- **Given problem**
Below are some records; give them all again exactly, but not the pictures.

** BEGIN Information supplied **

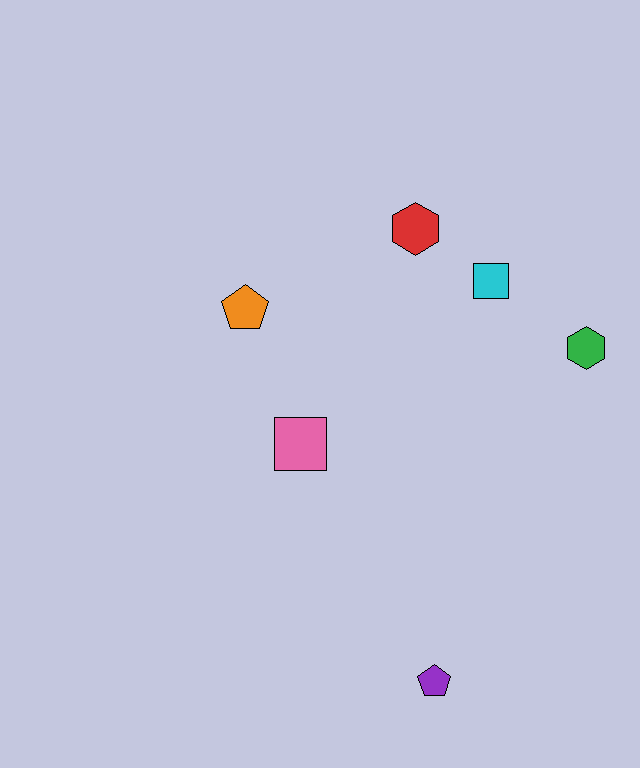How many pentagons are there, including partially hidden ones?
There are 2 pentagons.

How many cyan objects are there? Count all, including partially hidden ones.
There is 1 cyan object.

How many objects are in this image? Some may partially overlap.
There are 6 objects.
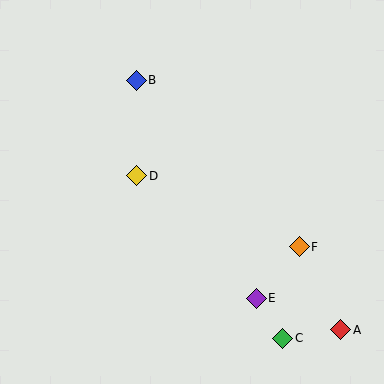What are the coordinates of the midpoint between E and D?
The midpoint between E and D is at (196, 237).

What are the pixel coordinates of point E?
Point E is at (256, 298).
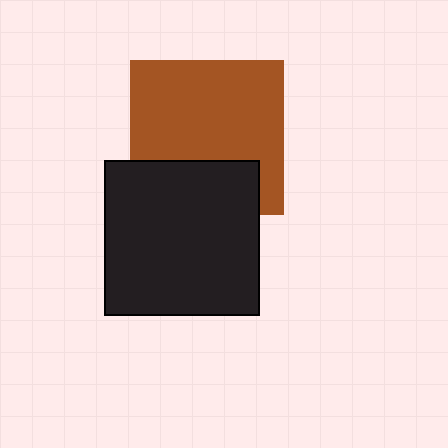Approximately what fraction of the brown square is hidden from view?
Roughly 30% of the brown square is hidden behind the black square.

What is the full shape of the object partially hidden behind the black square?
The partially hidden object is a brown square.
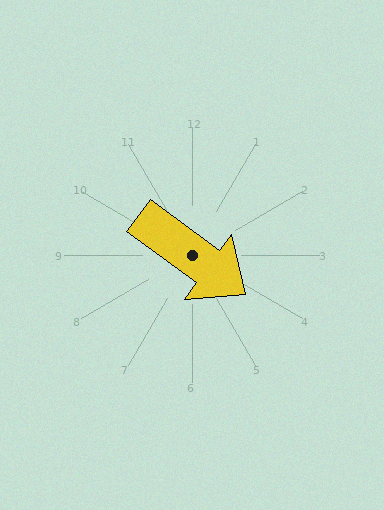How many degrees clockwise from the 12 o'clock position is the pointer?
Approximately 126 degrees.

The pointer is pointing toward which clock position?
Roughly 4 o'clock.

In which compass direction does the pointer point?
Southeast.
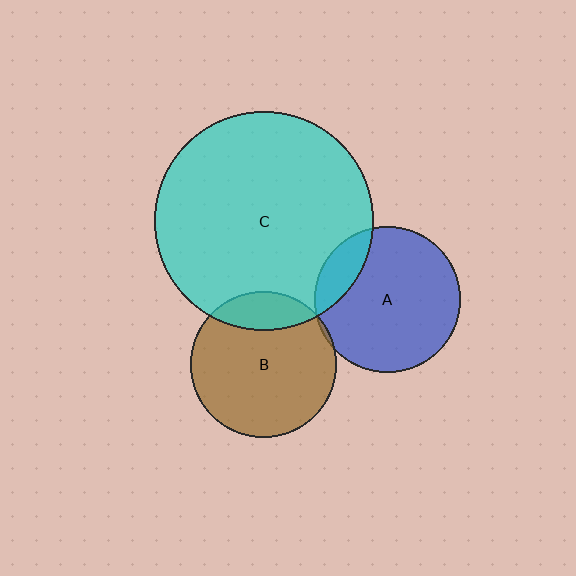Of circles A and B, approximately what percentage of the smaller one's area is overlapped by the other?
Approximately 5%.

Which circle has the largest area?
Circle C (cyan).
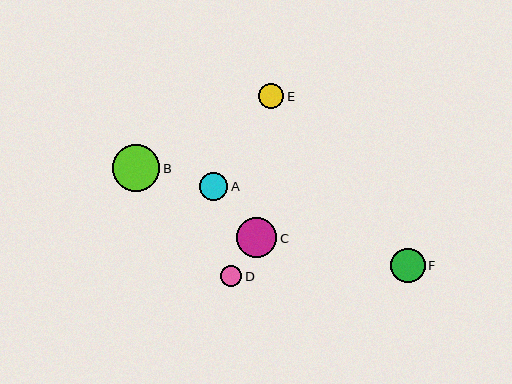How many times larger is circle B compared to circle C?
Circle B is approximately 1.2 times the size of circle C.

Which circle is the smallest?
Circle D is the smallest with a size of approximately 22 pixels.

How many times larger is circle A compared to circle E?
Circle A is approximately 1.1 times the size of circle E.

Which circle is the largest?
Circle B is the largest with a size of approximately 47 pixels.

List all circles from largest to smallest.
From largest to smallest: B, C, F, A, E, D.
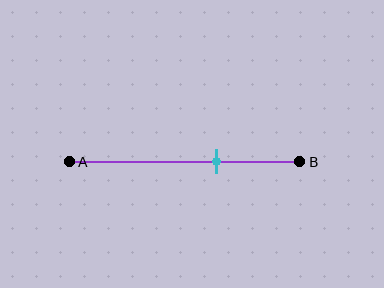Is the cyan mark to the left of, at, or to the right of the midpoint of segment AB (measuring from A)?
The cyan mark is to the right of the midpoint of segment AB.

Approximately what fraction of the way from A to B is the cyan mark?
The cyan mark is approximately 65% of the way from A to B.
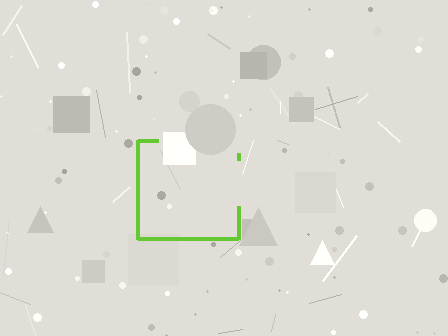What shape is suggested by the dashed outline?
The dashed outline suggests a square.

** END Information supplied **

- **Exercise output**
How many pentagons are there, including partially hidden ones?
There are 2 pentagons.

How many cyan objects are there? Count all, including partially hidden ones.
There is 1 cyan object.

How many objects are in this image? Some may partially overlap.
There are 6 objects.
What are the coordinates of the midpoint between E and D?
The midpoint between E and D is at (196, 237).

What are the pixel coordinates of point E?
Point E is at (256, 298).
Approximately what fraction of the brown square is hidden from view?
Roughly 30% of the brown square is hidden behind the black square.

What is the full shape of the object partially hidden behind the black square?
The partially hidden object is a brown square.
How many degrees clockwise from the 12 o'clock position is the pointer?
Approximately 126 degrees.

The pointer is pointing toward which clock position?
Roughly 4 o'clock.

In which compass direction does the pointer point?
Southeast.
Of circles A and B, approximately what percentage of the smaller one's area is overlapped by the other?
Approximately 5%.

Which circle has the largest area?
Circle C (cyan).
How many times larger is circle B compared to circle C?
Circle B is approximately 1.2 times the size of circle C.

Which circle is the smallest?
Circle D is the smallest with a size of approximately 22 pixels.

How many times larger is circle A compared to circle E?
Circle A is approximately 1.1 times the size of circle E.

Which circle is the largest?
Circle B is the largest with a size of approximately 47 pixels.

List all circles from largest to smallest.
From largest to smallest: B, C, F, A, E, D.
Is the cyan mark to the left of, at, or to the right of the midpoint of segment AB (measuring from A)?
The cyan mark is to the right of the midpoint of segment AB.

Approximately what fraction of the way from A to B is the cyan mark?
The cyan mark is approximately 65% of the way from A to B.
What shape is suggested by the dashed outline?
The dashed outline suggests a square.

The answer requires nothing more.